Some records
## start
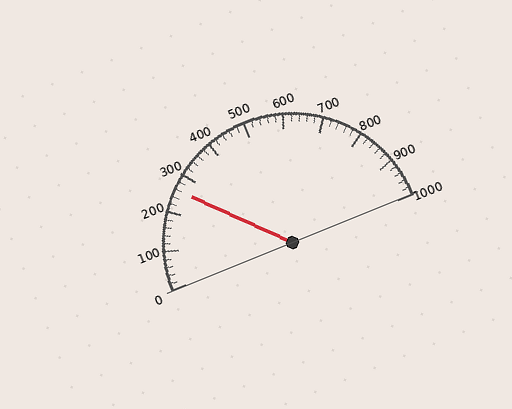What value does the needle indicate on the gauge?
The needle indicates approximately 260.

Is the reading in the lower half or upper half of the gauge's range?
The reading is in the lower half of the range (0 to 1000).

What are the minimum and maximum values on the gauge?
The gauge ranges from 0 to 1000.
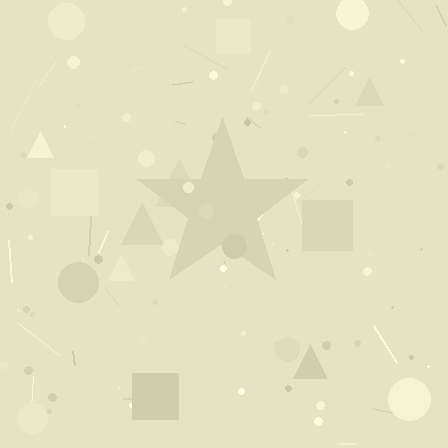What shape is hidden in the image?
A star is hidden in the image.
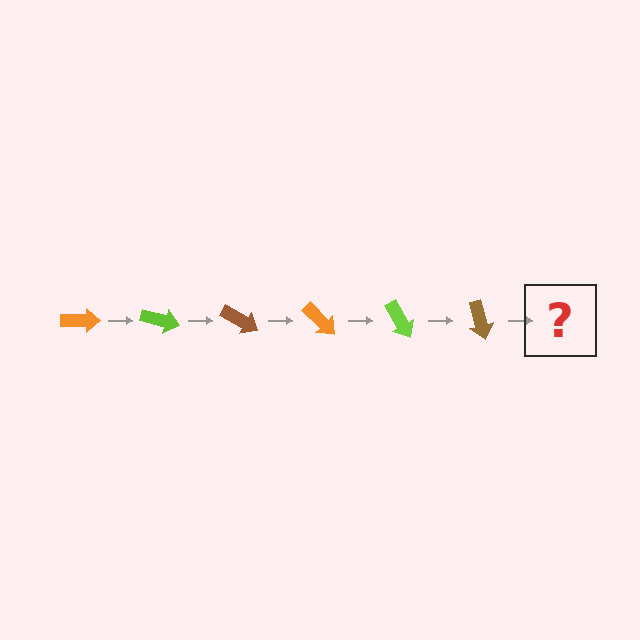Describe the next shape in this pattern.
It should be an orange arrow, rotated 90 degrees clockwise from the start.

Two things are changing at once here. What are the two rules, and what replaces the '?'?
The two rules are that it rotates 15 degrees clockwise each step and the color cycles through orange, lime, and brown. The '?' should be an orange arrow, rotated 90 degrees clockwise from the start.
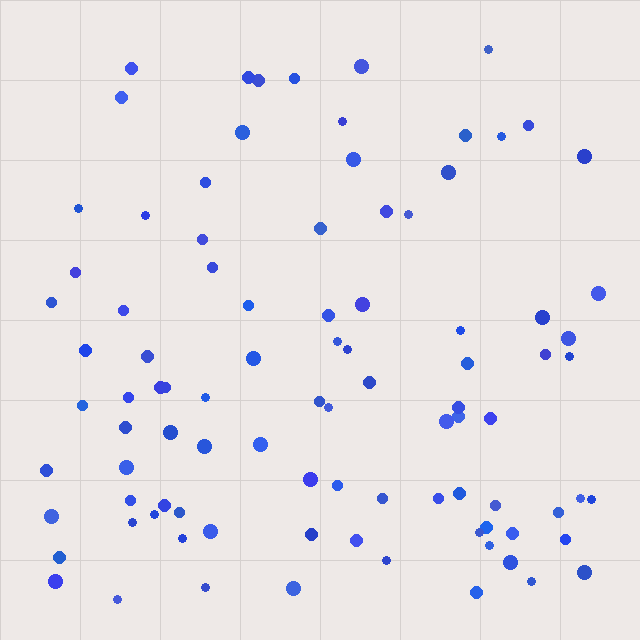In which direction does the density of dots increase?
From top to bottom, with the bottom side densest.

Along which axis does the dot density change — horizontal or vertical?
Vertical.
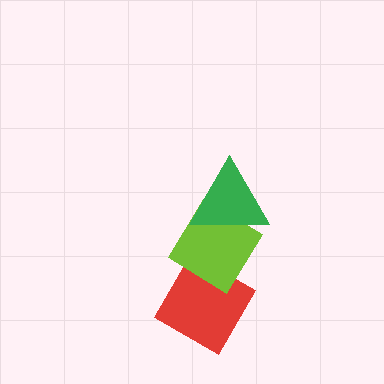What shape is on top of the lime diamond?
The green triangle is on top of the lime diamond.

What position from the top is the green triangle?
The green triangle is 1st from the top.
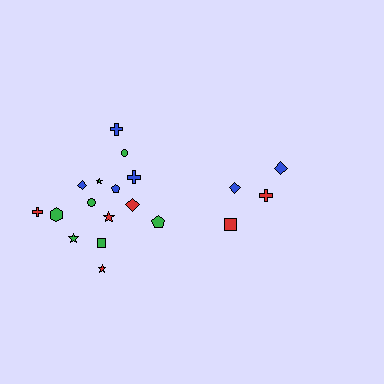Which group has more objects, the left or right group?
The left group.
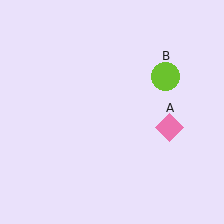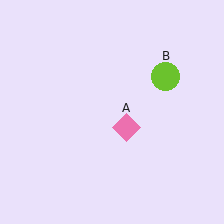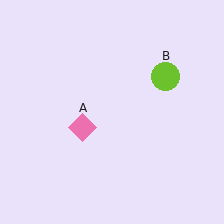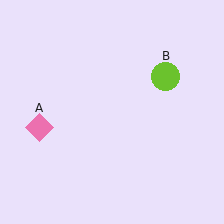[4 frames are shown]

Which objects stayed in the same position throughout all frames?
Lime circle (object B) remained stationary.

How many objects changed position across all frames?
1 object changed position: pink diamond (object A).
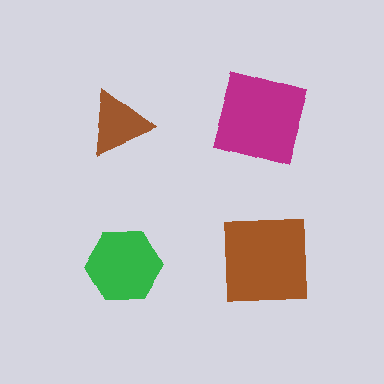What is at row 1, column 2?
A magenta square.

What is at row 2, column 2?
A brown square.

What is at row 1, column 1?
A brown triangle.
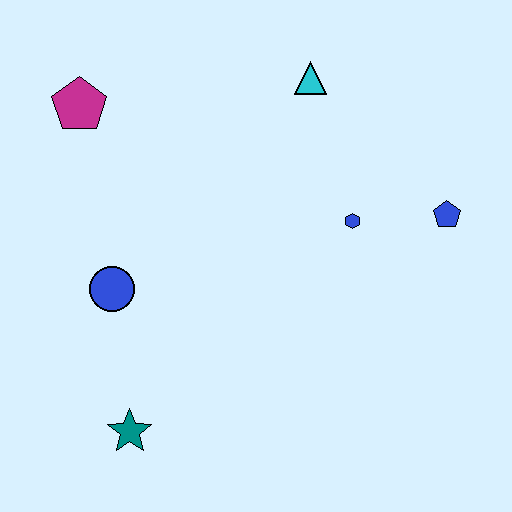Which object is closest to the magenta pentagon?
The blue circle is closest to the magenta pentagon.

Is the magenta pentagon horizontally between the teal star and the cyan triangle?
No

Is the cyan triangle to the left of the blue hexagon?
Yes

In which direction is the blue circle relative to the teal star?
The blue circle is above the teal star.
## end
Retype exactly, and only, the lines from the one containing "Along which axis" through the end of the material, leaving aside every picture.

Along which axis does the dot density change — horizontal or vertical?
Vertical.
What shape is on top of the lime diamond?
The green triangle is on top of the lime diamond.

What position from the top is the green triangle?
The green triangle is 1st from the top.
Which group has more objects, the left or right group?
The left group.
[4 frames are shown]

Which objects stayed in the same position throughout all frames?
Lime circle (object B) remained stationary.

How many objects changed position across all frames?
1 object changed position: pink diamond (object A).
What is at row 1, column 2?
A magenta square.

What is at row 2, column 2?
A brown square.

What is at row 1, column 1?
A brown triangle.
Which object is closest to the magenta pentagon?
The blue circle is closest to the magenta pentagon.

Is the magenta pentagon horizontally between the teal star and the cyan triangle?
No

Is the cyan triangle to the left of the blue hexagon?
Yes

In which direction is the blue circle relative to the teal star?
The blue circle is above the teal star.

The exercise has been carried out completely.